* _WHAT THIS TASK INVOLVES_:
Nothing but the lines from the line that contains "How would you group these items by color?" through the line that contains "Which labeled shape" should appear in the output, each reproduced exactly.

* _DATA FOR THIS TASK_:
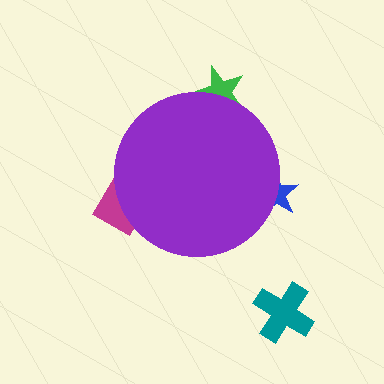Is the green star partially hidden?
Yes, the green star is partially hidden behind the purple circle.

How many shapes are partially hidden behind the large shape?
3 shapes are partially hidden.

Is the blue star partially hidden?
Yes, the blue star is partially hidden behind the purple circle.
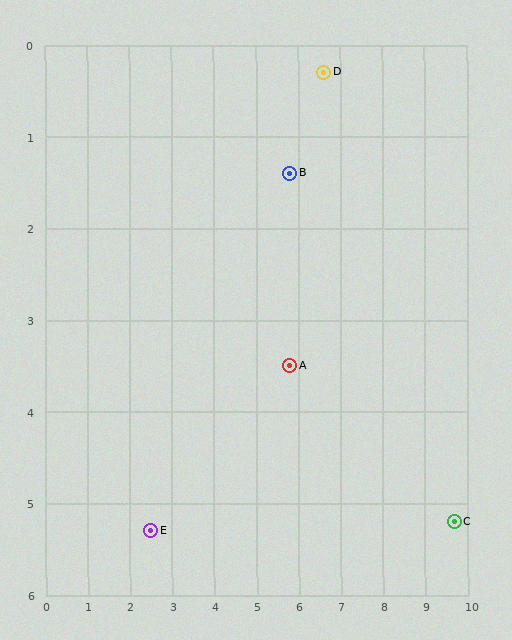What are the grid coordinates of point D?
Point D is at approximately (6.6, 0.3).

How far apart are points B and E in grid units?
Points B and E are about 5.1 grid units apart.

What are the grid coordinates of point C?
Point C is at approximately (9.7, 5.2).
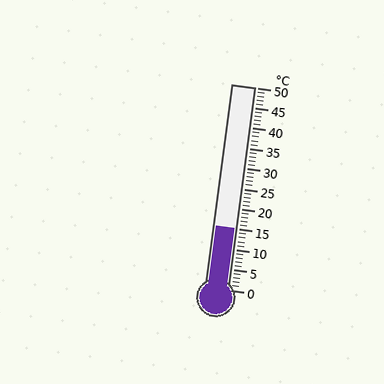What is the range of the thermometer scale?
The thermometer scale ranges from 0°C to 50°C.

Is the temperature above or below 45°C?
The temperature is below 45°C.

* * *

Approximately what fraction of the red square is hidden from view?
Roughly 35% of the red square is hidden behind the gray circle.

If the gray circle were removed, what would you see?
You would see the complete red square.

...

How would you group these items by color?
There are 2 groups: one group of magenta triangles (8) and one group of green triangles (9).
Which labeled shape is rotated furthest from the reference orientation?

* _OUTPUT_:
How would you group these items by color?
There are 2 groups: one group of magenta triangles (8) and one group of green triangles (9).
Which labeled shape is rotated furthest from the reference orientation?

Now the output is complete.